## What needs to be done
Write out all records as given; omit images.

++++ Records for the exercise

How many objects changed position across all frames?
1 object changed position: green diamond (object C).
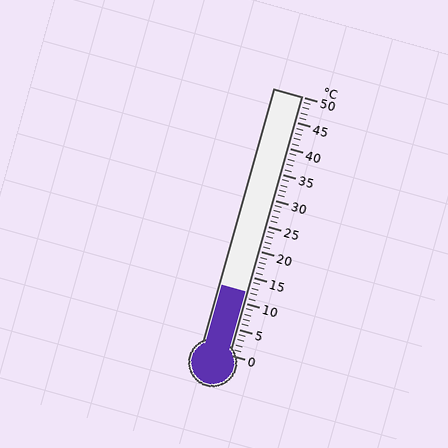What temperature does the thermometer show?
The thermometer shows approximately 12°C.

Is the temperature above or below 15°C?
The temperature is below 15°C.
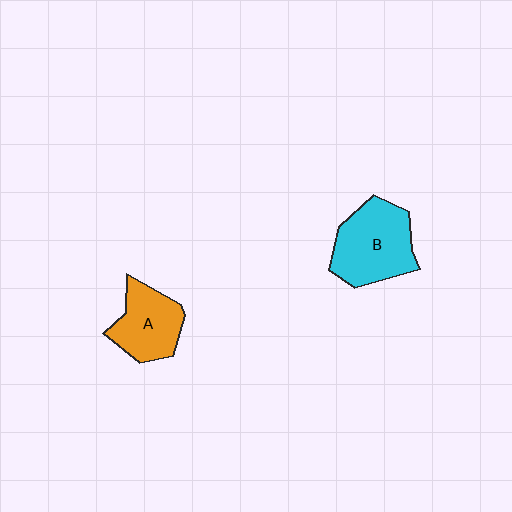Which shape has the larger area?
Shape B (cyan).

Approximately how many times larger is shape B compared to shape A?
Approximately 1.3 times.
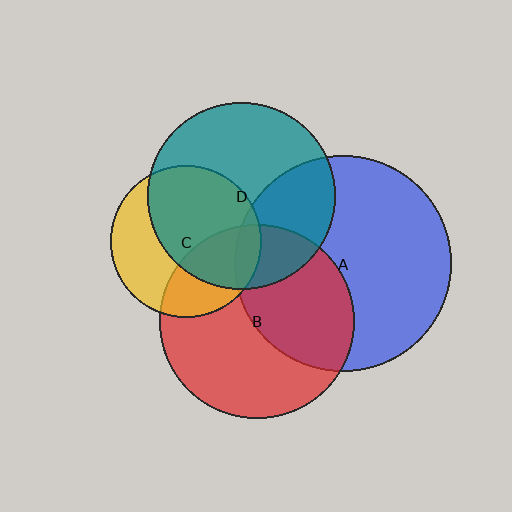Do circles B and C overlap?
Yes.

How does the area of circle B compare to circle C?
Approximately 1.6 times.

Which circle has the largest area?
Circle A (blue).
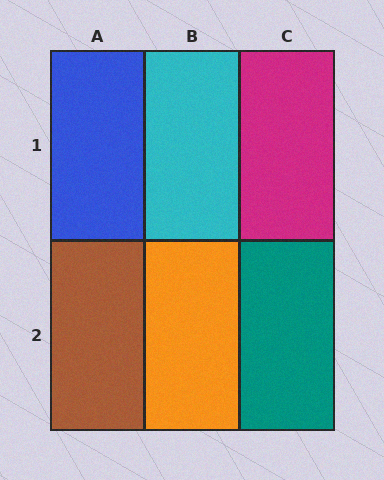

++++++++

## Answer to this problem
How many objects changed position across all frames?
1 object changed position: green diamond (object C).
What temperature does the thermometer show?
The thermometer shows approximately 12°C.

Is the temperature above or below 15°C?
The temperature is below 15°C.
Which shape has the larger area?
Shape B (cyan).

Approximately how many times larger is shape B compared to shape A?
Approximately 1.3 times.
Do circles B and C overlap?
Yes.

How does the area of circle B compare to circle C?
Approximately 1.6 times.

Which circle has the largest area?
Circle A (blue).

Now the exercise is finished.